**Extracted entries:**
◆ ◆ ◆

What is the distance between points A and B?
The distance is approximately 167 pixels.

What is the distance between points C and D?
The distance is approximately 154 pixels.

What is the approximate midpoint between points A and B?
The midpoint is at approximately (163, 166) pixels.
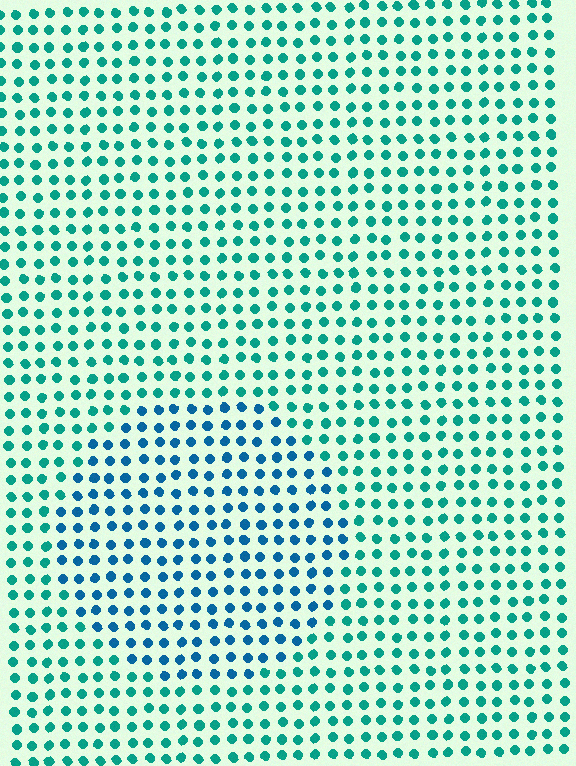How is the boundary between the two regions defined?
The boundary is defined purely by a slight shift in hue (about 32 degrees). Spacing, size, and orientation are identical on both sides.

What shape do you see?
I see a circle.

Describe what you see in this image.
The image is filled with small teal elements in a uniform arrangement. A circle-shaped region is visible where the elements are tinted to a slightly different hue, forming a subtle color boundary.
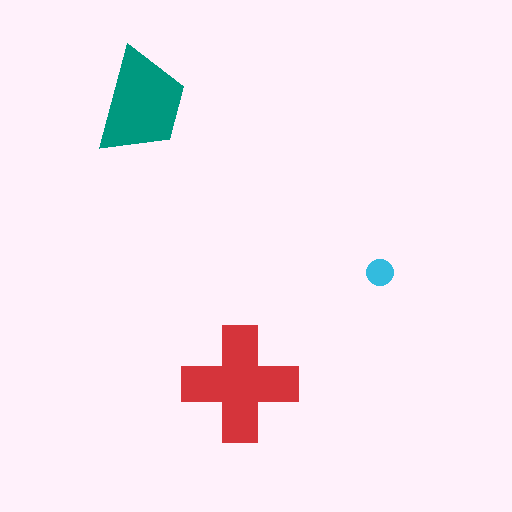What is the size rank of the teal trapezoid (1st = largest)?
2nd.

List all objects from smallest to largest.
The cyan circle, the teal trapezoid, the red cross.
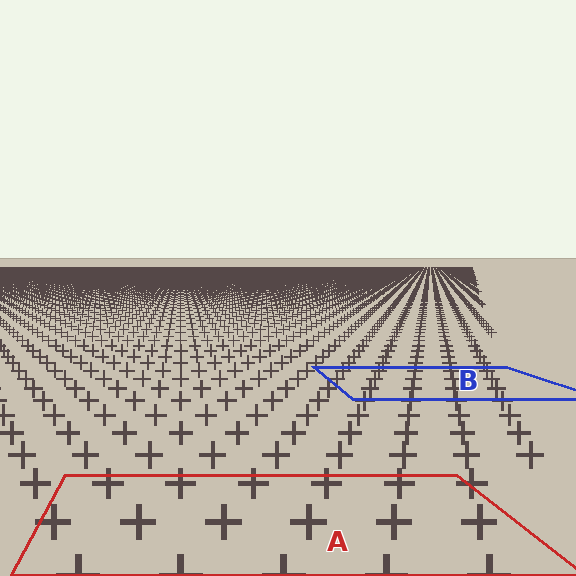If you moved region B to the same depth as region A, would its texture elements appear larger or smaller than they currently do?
They would appear larger. At a closer depth, the same texture elements are projected at a bigger on-screen size.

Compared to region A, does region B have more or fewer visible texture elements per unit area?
Region B has more texture elements per unit area — they are packed more densely because it is farther away.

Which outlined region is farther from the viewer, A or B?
Region B is farther from the viewer — the texture elements inside it appear smaller and more densely packed.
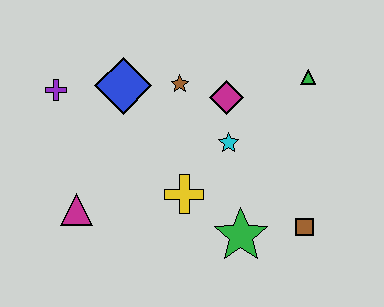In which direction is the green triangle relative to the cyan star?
The green triangle is to the right of the cyan star.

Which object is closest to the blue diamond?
The brown star is closest to the blue diamond.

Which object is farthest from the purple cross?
The brown square is farthest from the purple cross.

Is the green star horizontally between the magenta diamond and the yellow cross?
No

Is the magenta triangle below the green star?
No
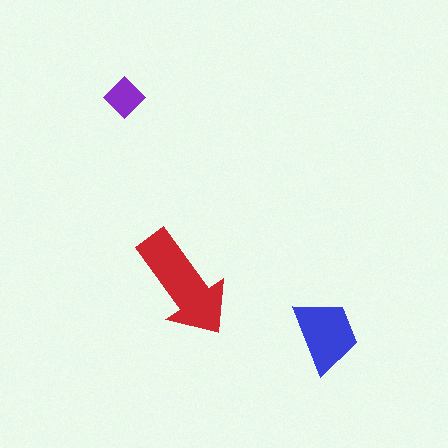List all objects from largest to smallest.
The red arrow, the blue trapezoid, the purple diamond.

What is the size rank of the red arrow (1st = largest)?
1st.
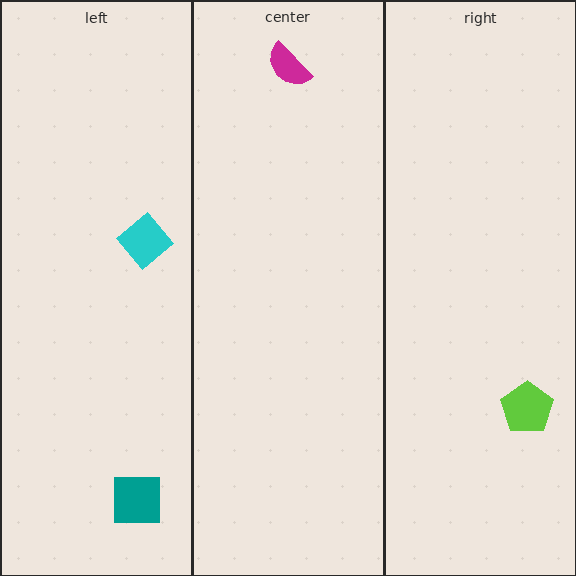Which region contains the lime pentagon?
The right region.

◆ ◆ ◆

**What the task asks:** From the line containing "How is the boundary" down to the last line of the entries above, copy each line exactly and nothing more. Leave pictures out.

**Task answer:**
How is the boundary between the two regions defined?
The boundary is defined purely by a slight shift in hue (about 32 degrees). Spacing, size, and orientation are identical on both sides.

What shape do you see?
I see a circle.

Describe what you see in this image.
The image is filled with small teal elements in a uniform arrangement. A circle-shaped region is visible where the elements are tinted to a slightly different hue, forming a subtle color boundary.
What is the size rank of the teal trapezoid (1st = largest)?
2nd.

List all objects from smallest to largest.
The cyan circle, the teal trapezoid, the red cross.
If you moved region B to the same depth as region A, would its texture elements appear larger or smaller than they currently do?
They would appear larger. At a closer depth, the same texture elements are projected at a bigger on-screen size.

Compared to region A, does region B have more or fewer visible texture elements per unit area?
Region B has more texture elements per unit area — they are packed more densely because it is farther away.

Which outlined region is farther from the viewer, A or B?
Region B is farther from the viewer — the texture elements inside it appear smaller and more densely packed.
In which direction is the green triangle relative to the cyan star?
The green triangle is to the right of the cyan star.

Which object is closest to the blue diamond?
The brown star is closest to the blue diamond.

Which object is farthest from the purple cross?
The brown square is farthest from the purple cross.

Is the green star horizontally between the magenta diamond and the yellow cross?
No

Is the magenta triangle below the green star?
No
List all objects from largest to smallest.
The red arrow, the blue trapezoid, the purple diamond.

What is the size rank of the red arrow (1st = largest)?
1st.
Which region contains the lime pentagon?
The right region.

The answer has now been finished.